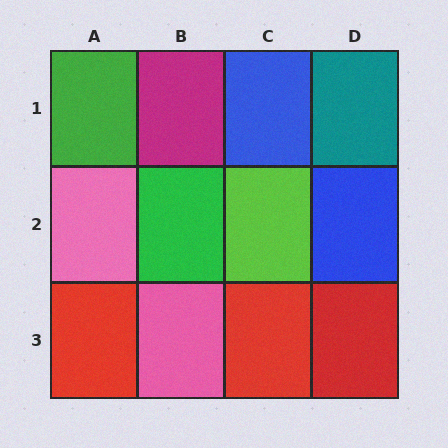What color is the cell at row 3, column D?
Red.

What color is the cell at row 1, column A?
Green.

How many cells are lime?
1 cell is lime.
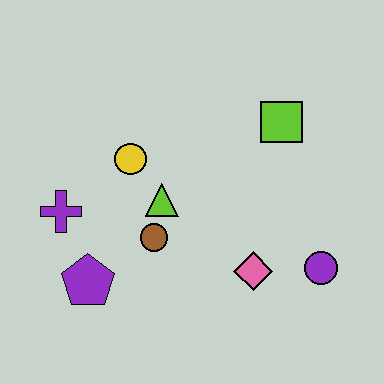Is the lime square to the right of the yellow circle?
Yes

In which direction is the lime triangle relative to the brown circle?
The lime triangle is above the brown circle.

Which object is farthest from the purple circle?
The purple cross is farthest from the purple circle.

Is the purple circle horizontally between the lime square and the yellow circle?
No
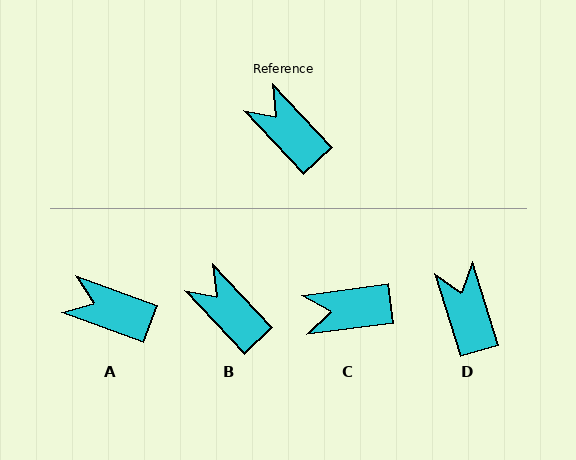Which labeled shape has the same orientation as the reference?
B.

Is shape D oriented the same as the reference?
No, it is off by about 26 degrees.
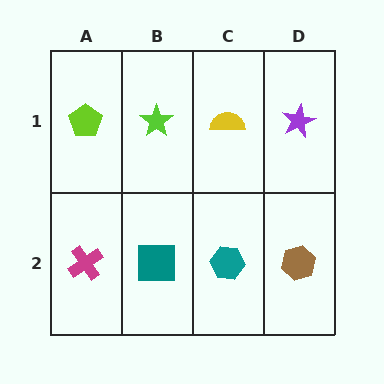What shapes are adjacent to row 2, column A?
A lime pentagon (row 1, column A), a teal square (row 2, column B).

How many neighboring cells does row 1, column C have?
3.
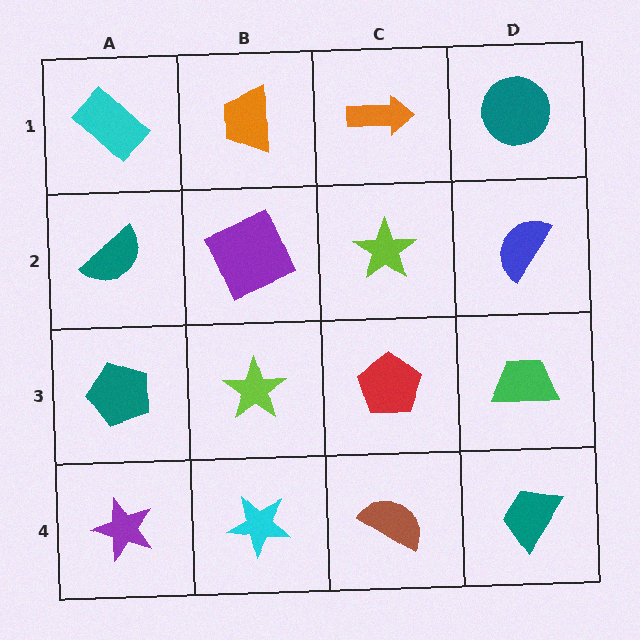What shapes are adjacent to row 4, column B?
A lime star (row 3, column B), a purple star (row 4, column A), a brown semicircle (row 4, column C).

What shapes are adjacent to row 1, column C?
A lime star (row 2, column C), an orange trapezoid (row 1, column B), a teal circle (row 1, column D).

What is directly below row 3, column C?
A brown semicircle.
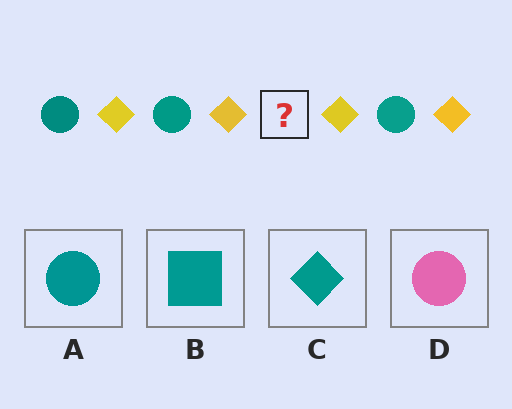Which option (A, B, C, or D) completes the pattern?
A.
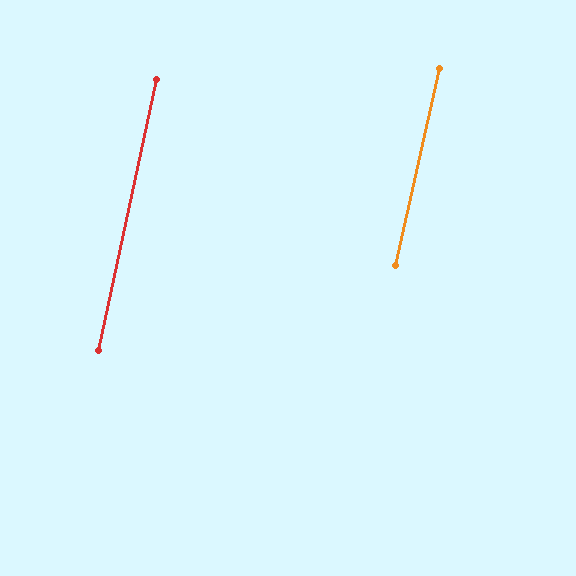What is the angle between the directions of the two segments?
Approximately 1 degree.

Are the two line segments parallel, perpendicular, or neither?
Parallel — their directions differ by only 0.6°.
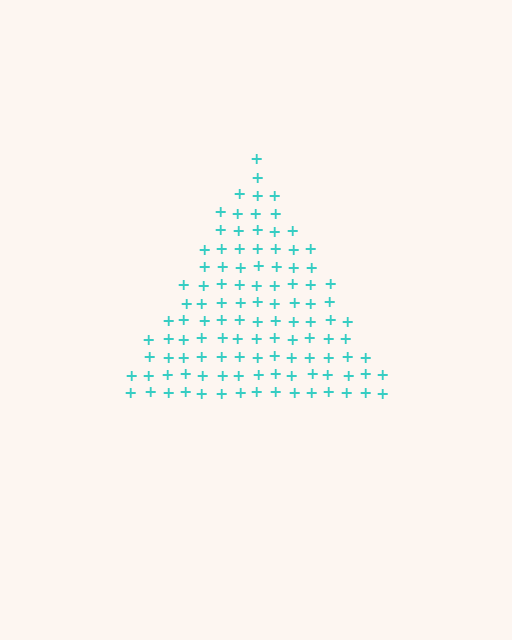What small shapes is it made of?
It is made of small plus signs.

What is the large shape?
The large shape is a triangle.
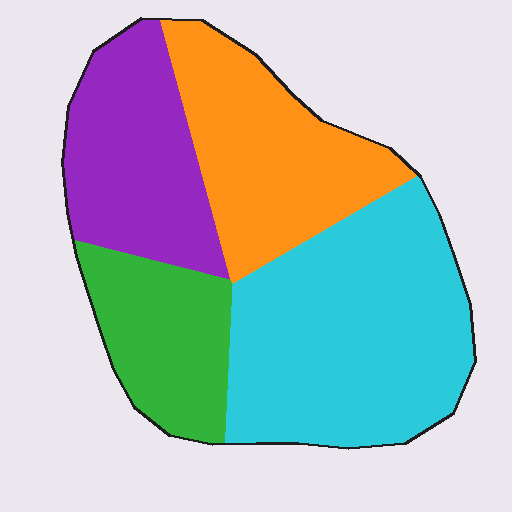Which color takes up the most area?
Cyan, at roughly 40%.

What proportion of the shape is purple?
Purple takes up less than a quarter of the shape.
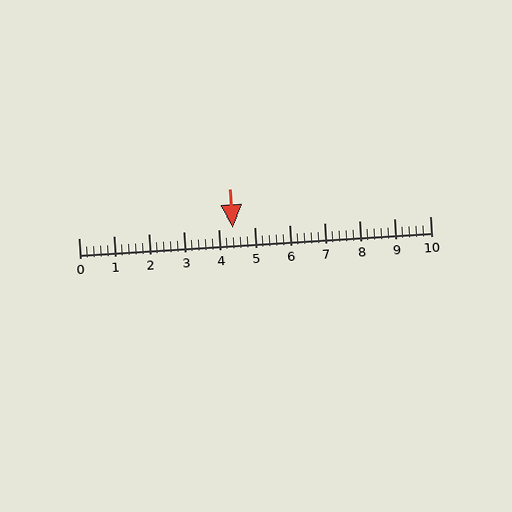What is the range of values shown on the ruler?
The ruler shows values from 0 to 10.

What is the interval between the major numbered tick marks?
The major tick marks are spaced 1 units apart.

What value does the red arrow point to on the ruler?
The red arrow points to approximately 4.4.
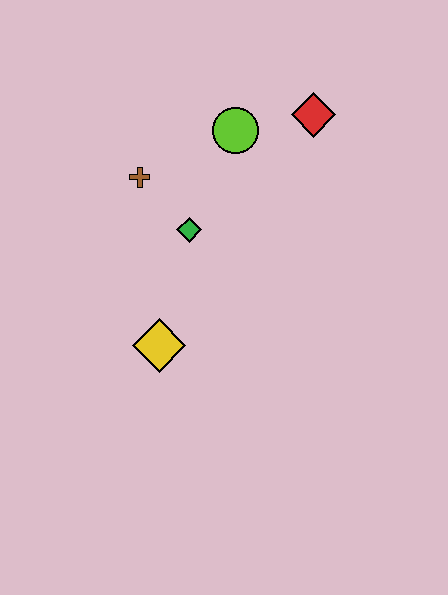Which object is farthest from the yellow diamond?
The red diamond is farthest from the yellow diamond.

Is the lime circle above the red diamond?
No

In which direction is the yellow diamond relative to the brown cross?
The yellow diamond is below the brown cross.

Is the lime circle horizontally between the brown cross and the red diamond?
Yes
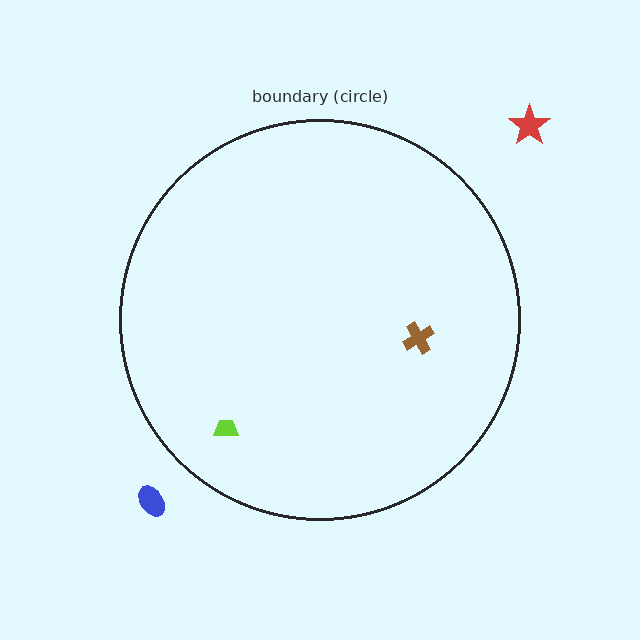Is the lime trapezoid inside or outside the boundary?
Inside.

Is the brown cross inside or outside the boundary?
Inside.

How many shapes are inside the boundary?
2 inside, 2 outside.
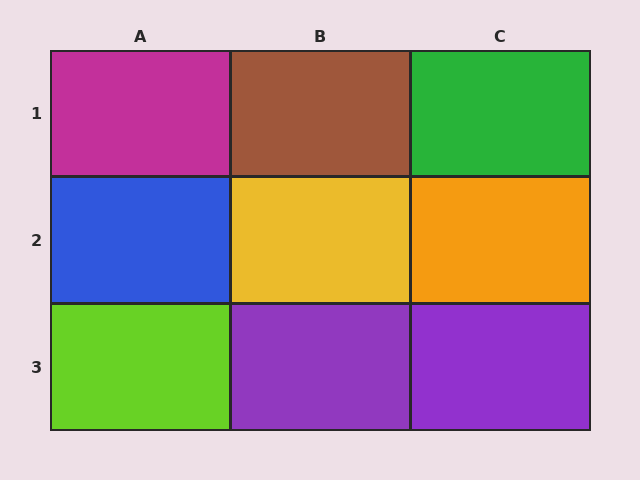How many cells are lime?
1 cell is lime.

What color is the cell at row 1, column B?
Brown.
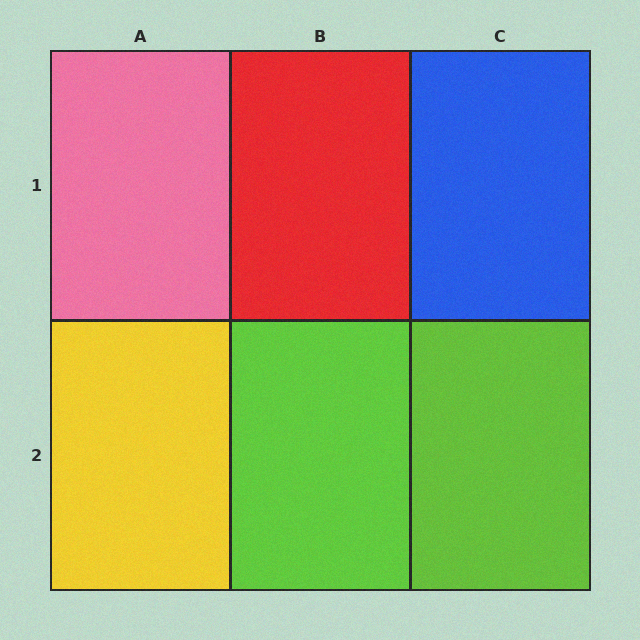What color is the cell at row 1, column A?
Pink.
**********
* **Required action**
Please retype all of the material exactly, skipping whatever images it holds.

* **Your response**
What color is the cell at row 3, column D?
Red.

What color is the cell at row 1, column A?
Green.

How many cells are lime?
1 cell is lime.
Is the lime square to the right of the yellow circle?
Yes

In which direction is the lime triangle relative to the brown circle?
The lime triangle is above the brown circle.

Which object is farthest from the purple circle?
The purple cross is farthest from the purple circle.

Is the purple circle horizontally between the lime square and the yellow circle?
No
Which labeled shape has the same orientation as the reference?
B.

Is shape D oriented the same as the reference?
No, it is off by about 26 degrees.
What shapes are adjacent to row 2, column A?
A lime pentagon (row 1, column A), a teal square (row 2, column B).

How many neighboring cells does row 1, column C have?
3.
What shapes are adjacent to row 4, column B?
A lime star (row 3, column B), a purple star (row 4, column A), a brown semicircle (row 4, column C).

What shapes are adjacent to row 1, column C?
A lime star (row 2, column C), an orange trapezoid (row 1, column B), a teal circle (row 1, column D).

What is directly below row 3, column C?
A brown semicircle.
Which option (A, B, C, or D) completes the pattern?
A.
What is the angle between the directions of the two segments?
Approximately 1 degree.

Are the two line segments parallel, perpendicular, or neither?
Parallel — their directions differ by only 0.6°.
What small shapes is it made of?
It is made of small plus signs.

What is the large shape?
The large shape is a triangle.
Which color takes up the most area?
Cyan, at roughly 40%.

What proportion of the shape is purple?
Purple takes up less than a quarter of the shape.
What is the range of values shown on the ruler?
The ruler shows values from 0 to 10.

What is the interval between the major numbered tick marks?
The major tick marks are spaced 1 units apart.

What value does the red arrow point to on the ruler?
The red arrow points to approximately 4.4.
Which object is farthest from the yellow diamond?
The red diamond is farthest from the yellow diamond.

Is the lime circle above the red diamond?
No

In which direction is the yellow diamond relative to the brown cross?
The yellow diamond is below the brown cross.

Is the lime circle horizontally between the brown cross and the red diamond?
Yes
Is the lime trapezoid inside or outside the boundary?
Inside.

Is the brown cross inside or outside the boundary?
Inside.

How many shapes are inside the boundary?
2 inside, 2 outside.
How many cells are lime?
1 cell is lime.

What color is the cell at row 1, column B?
Brown.
What color is the cell at row 1, column A?
Pink.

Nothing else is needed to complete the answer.